Stated task> Pictures are to be left out; otherwise, copy exactly the lines from the line containing "How many levels of nesting are there?" through the end of the data.

[Rendered shape question records]
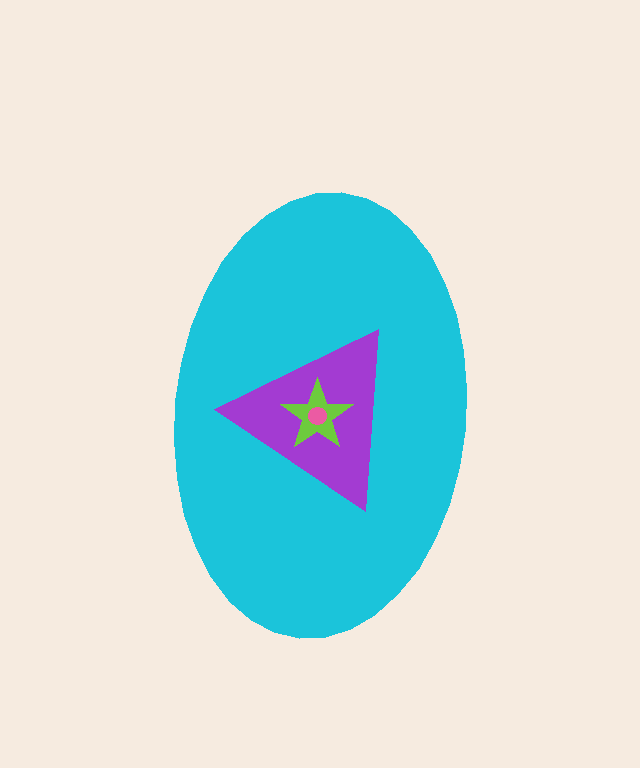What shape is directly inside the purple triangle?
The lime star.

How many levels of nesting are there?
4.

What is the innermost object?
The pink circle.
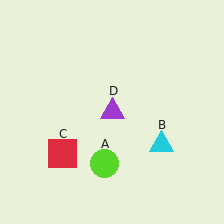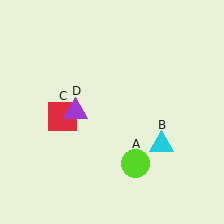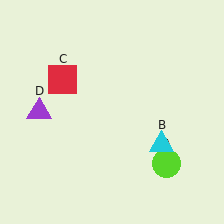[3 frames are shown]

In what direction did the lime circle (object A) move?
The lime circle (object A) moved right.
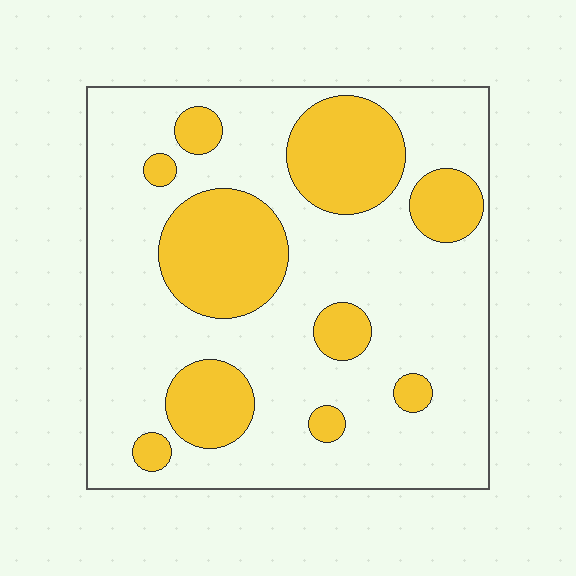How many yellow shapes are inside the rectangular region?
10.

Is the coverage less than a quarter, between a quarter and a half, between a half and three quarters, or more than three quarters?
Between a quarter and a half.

The completed task>
How many levels of nesting are there?
4.

What is the innermost object?
The pink circle.
[3 frames are shown]

In what direction did the lime circle (object A) move?
The lime circle (object A) moved right.
How many yellow shapes are inside the rectangular region?
10.

Is the coverage less than a quarter, between a quarter and a half, between a half and three quarters, or more than three quarters?
Between a quarter and a half.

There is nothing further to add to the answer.